▶ _What you are asked to do_
Write out the listing below exactly, and omit any images you find in it.

— START Supplied records —

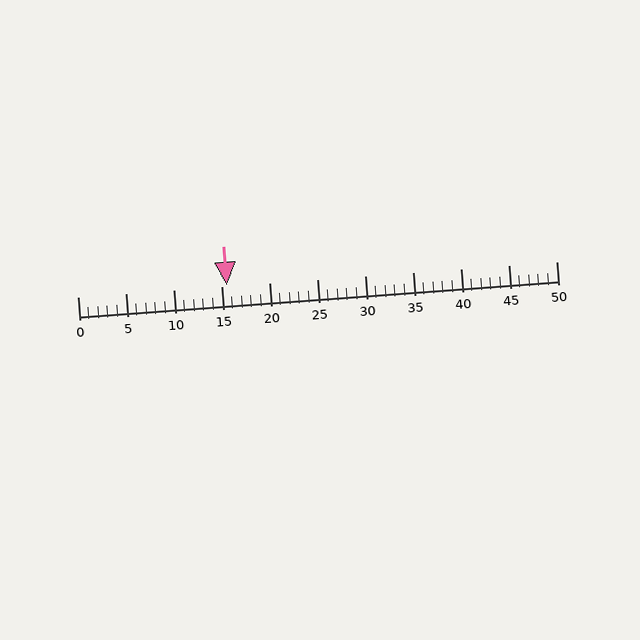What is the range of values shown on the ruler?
The ruler shows values from 0 to 50.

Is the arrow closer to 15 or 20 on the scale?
The arrow is closer to 15.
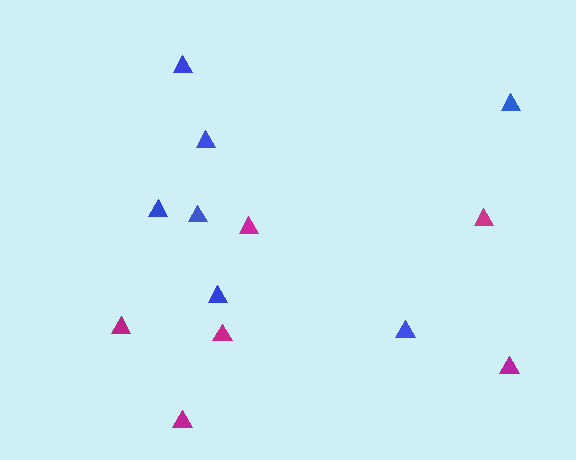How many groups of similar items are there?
There are 2 groups: one group of blue triangles (7) and one group of magenta triangles (6).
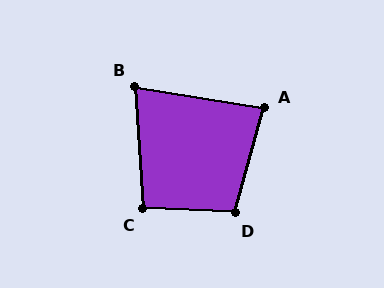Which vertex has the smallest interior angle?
B, at approximately 77 degrees.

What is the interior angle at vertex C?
Approximately 96 degrees (obtuse).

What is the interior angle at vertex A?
Approximately 84 degrees (acute).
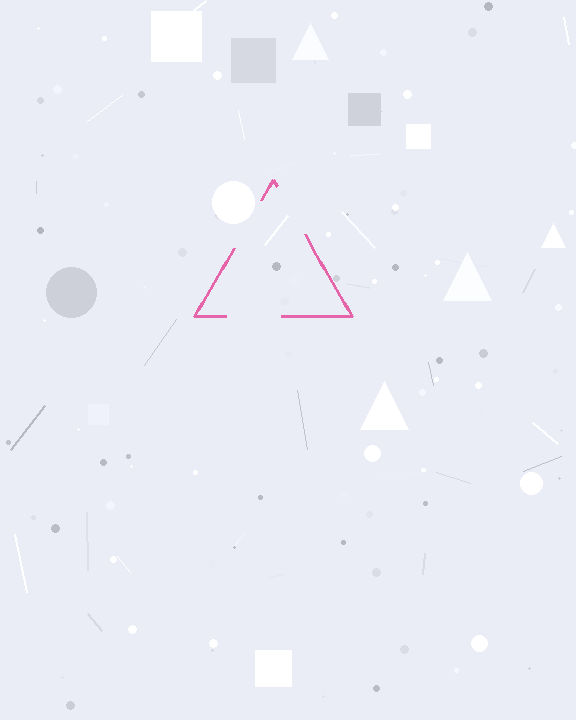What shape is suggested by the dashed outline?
The dashed outline suggests a triangle.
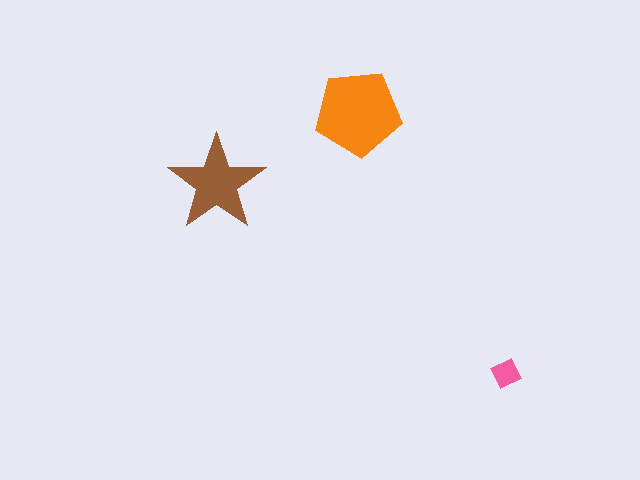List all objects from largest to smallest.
The orange pentagon, the brown star, the pink diamond.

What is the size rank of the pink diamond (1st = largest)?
3rd.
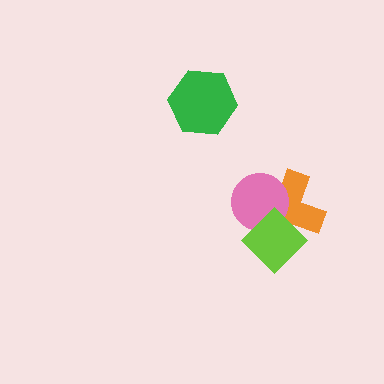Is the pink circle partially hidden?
Yes, it is partially covered by another shape.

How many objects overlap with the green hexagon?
0 objects overlap with the green hexagon.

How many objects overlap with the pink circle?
2 objects overlap with the pink circle.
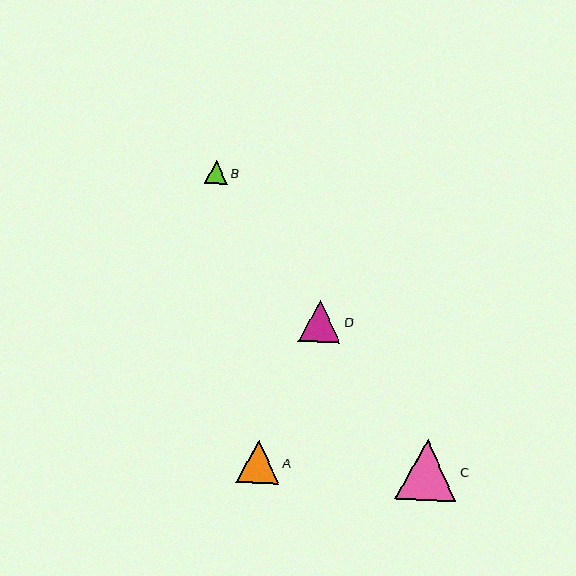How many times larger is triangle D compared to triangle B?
Triangle D is approximately 1.9 times the size of triangle B.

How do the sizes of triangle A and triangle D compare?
Triangle A and triangle D are approximately the same size.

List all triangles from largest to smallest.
From largest to smallest: C, A, D, B.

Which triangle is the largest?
Triangle C is the largest with a size of approximately 61 pixels.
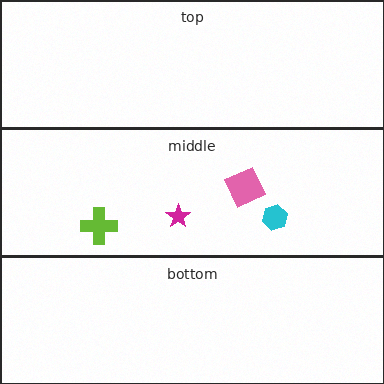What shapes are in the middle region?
The pink square, the lime cross, the cyan hexagon, the magenta star.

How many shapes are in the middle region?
4.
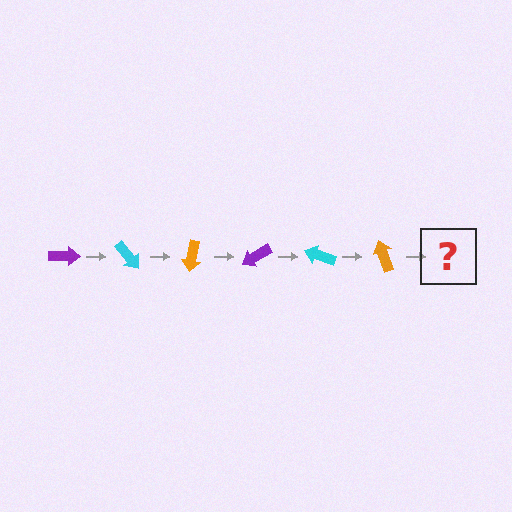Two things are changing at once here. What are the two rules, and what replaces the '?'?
The two rules are that it rotates 50 degrees clockwise each step and the color cycles through purple, cyan, and orange. The '?' should be a purple arrow, rotated 300 degrees clockwise from the start.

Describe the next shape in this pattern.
It should be a purple arrow, rotated 300 degrees clockwise from the start.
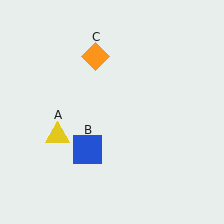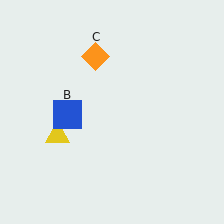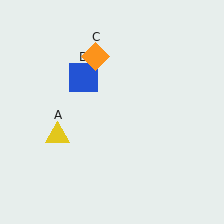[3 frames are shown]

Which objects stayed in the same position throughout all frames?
Yellow triangle (object A) and orange diamond (object C) remained stationary.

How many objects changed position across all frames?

— END Supplied records —

▶ _Solution to the exercise_
What is the range of values shown on the ruler?
The ruler shows values from 0 to 50.

Is the arrow closer to 15 or 20 on the scale?
The arrow is closer to 15.
How many groups of similar items are there?
There are 2 groups: one group of blue triangles (7) and one group of magenta triangles (6).
Which vertex has the smallest interior angle?
B, at approximately 77 degrees.

What is the interior angle at vertex C?
Approximately 96 degrees (obtuse).

What is the interior angle at vertex A?
Approximately 84 degrees (acute).
What shape is suggested by the dashed outline?
The dashed outline suggests a triangle.
List all objects from largest to smallest.
The orange pentagon, the brown star, the pink diamond.

What is the size rank of the pink diamond (1st = largest)?
3rd.
Is the pink circle partially hidden?
Yes, it is partially covered by another shape.

How many objects overlap with the green hexagon?
0 objects overlap with the green hexagon.

How many objects overlap with the pink circle?
2 objects overlap with the pink circle.
How many times larger is triangle D compared to triangle B?
Triangle D is approximately 1.9 times the size of triangle B.

How do the sizes of triangle A and triangle D compare?
Triangle A and triangle D are approximately the same size.

List all triangles from largest to smallest.
From largest to smallest: C, A, D, B.

Which triangle is the largest?
Triangle C is the largest with a size of approximately 61 pixels.
What shapes are in the middle region?
The pink square, the lime cross, the cyan hexagon, the magenta star.

How many shapes are in the middle region?
4.
Two things are changing at once here. What are the two rules, and what replaces the '?'?
The two rules are that it rotates 50 degrees clockwise each step and the color cycles through purple, cyan, and orange. The '?' should be a purple arrow, rotated 300 degrees clockwise from the start.

Describe the next shape in this pattern.
It should be a purple arrow, rotated 300 degrees clockwise from the start.
[3 frames are shown]

Which objects stayed in the same position throughout all frames?
Yellow triangle (object A) and orange diamond (object C) remained stationary.

How many objects changed position across all frames?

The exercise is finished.